**TO DO:** Set down the full listing exactly as given. Any pictures are to be left out.

**EXERCISE INPUT:**

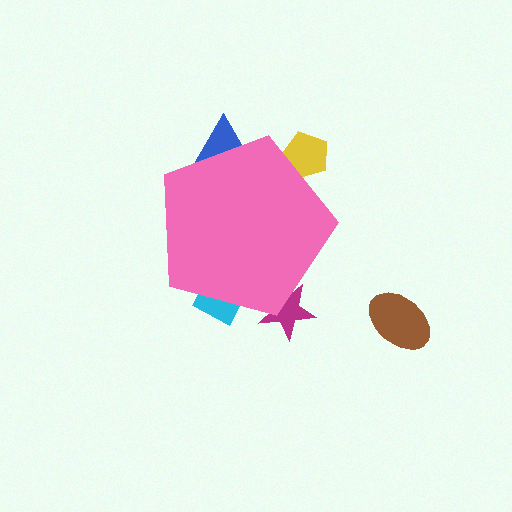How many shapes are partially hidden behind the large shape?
4 shapes are partially hidden.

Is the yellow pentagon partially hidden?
Yes, the yellow pentagon is partially hidden behind the pink pentagon.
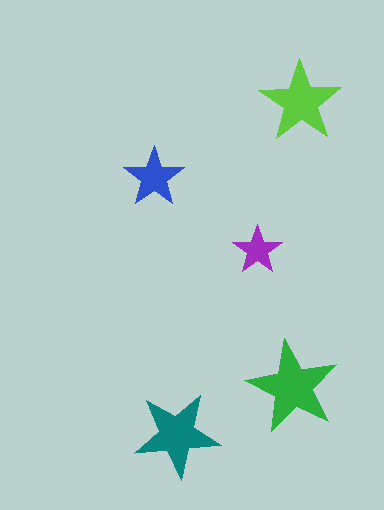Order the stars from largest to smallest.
the green one, the teal one, the lime one, the blue one, the purple one.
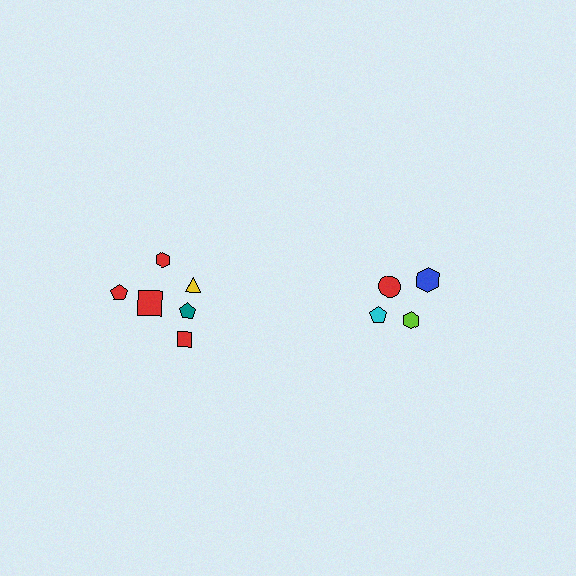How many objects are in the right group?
There are 4 objects.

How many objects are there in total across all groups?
There are 10 objects.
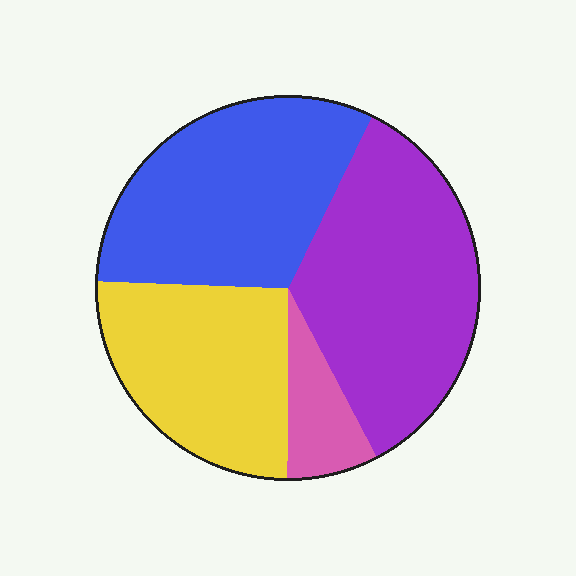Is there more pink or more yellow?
Yellow.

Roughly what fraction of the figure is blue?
Blue covers 32% of the figure.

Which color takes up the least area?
Pink, at roughly 10%.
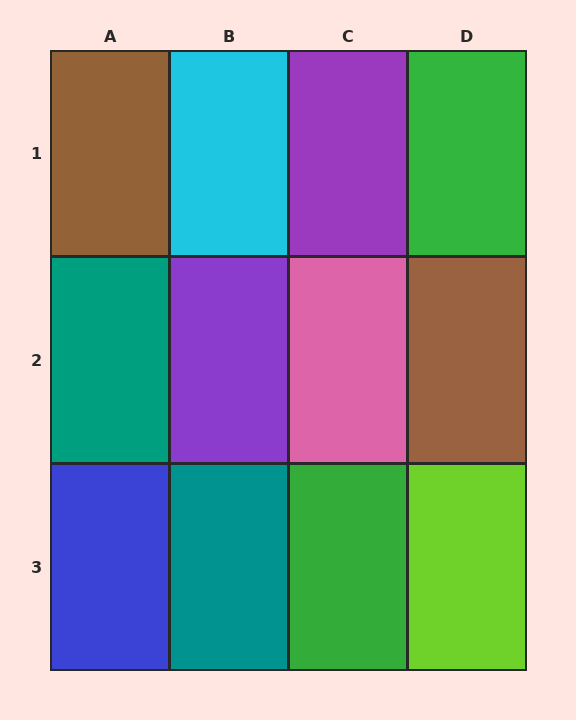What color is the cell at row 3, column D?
Lime.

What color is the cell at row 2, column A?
Teal.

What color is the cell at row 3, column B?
Teal.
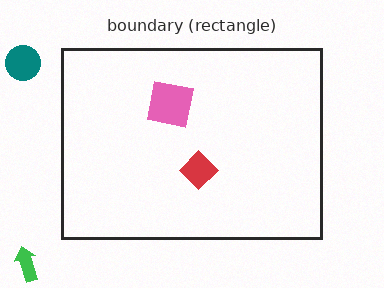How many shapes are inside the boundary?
2 inside, 2 outside.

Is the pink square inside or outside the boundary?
Inside.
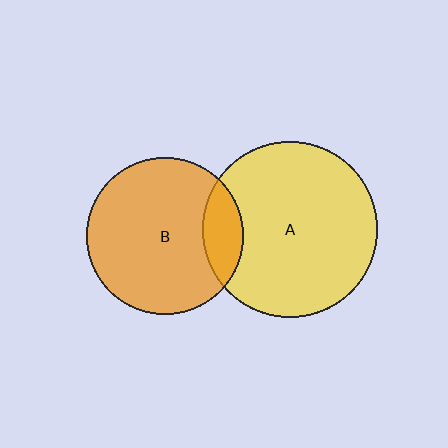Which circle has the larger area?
Circle A (yellow).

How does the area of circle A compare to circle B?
Approximately 1.3 times.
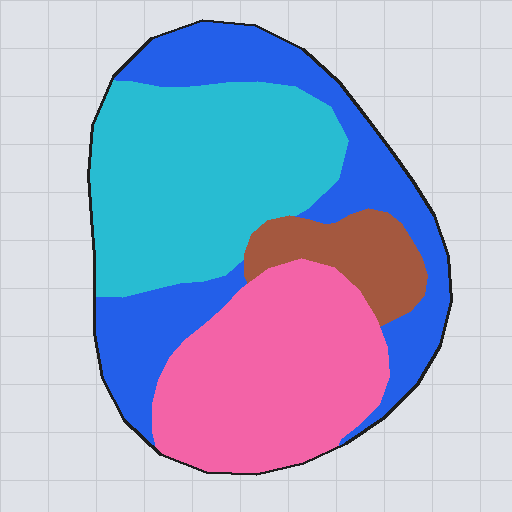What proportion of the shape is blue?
Blue covers 29% of the shape.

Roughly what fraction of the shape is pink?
Pink covers about 30% of the shape.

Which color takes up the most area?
Cyan, at roughly 35%.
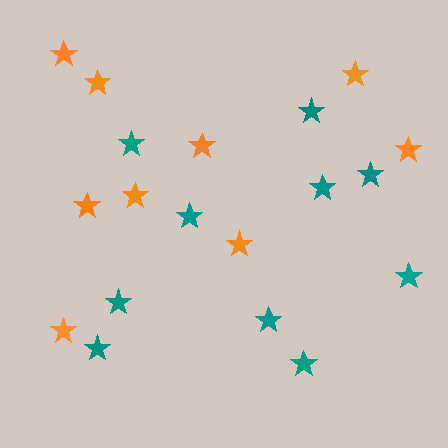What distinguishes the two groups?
There are 2 groups: one group of teal stars (10) and one group of orange stars (9).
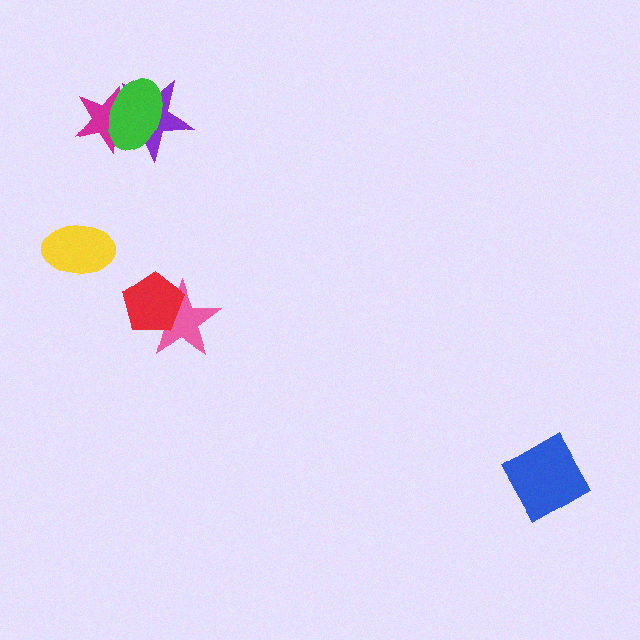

**FINISHED ANSWER:**
How many shapes are partially hidden behind the large shape?
4 shapes are partially hidden.

Is the yellow pentagon partially hidden?
Yes, the yellow pentagon is partially hidden behind the pink pentagon.
Order the stars from largest to smallest.
the green one, the teal one, the lime one, the blue one, the purple one.
How many objects are in the right group?
There are 4 objects.

How many objects are there in total across all groups?
There are 10 objects.
Is there more pink or more yellow?
Yellow.

Roughly what fraction of the figure is blue?
Blue covers 32% of the figure.

Which color takes up the least area?
Pink, at roughly 10%.
What color is the cell at row 3, column D?
Lime.

What color is the cell at row 2, column A?
Teal.

What color is the cell at row 3, column B?
Teal.
How many shapes are inside the boundary?
2 inside, 2 outside.

Is the pink square inside or outside the boundary?
Inside.
Which circle has the larger area?
Circle A (yellow).

How does the area of circle A compare to circle B?
Approximately 1.3 times.
What proportion of the shape is blue?
Blue covers 29% of the shape.

Roughly what fraction of the shape is pink?
Pink covers about 30% of the shape.

Which color takes up the most area?
Cyan, at roughly 35%.
What distinguishes the two groups?
There are 2 groups: one group of teal stars (10) and one group of orange stars (9).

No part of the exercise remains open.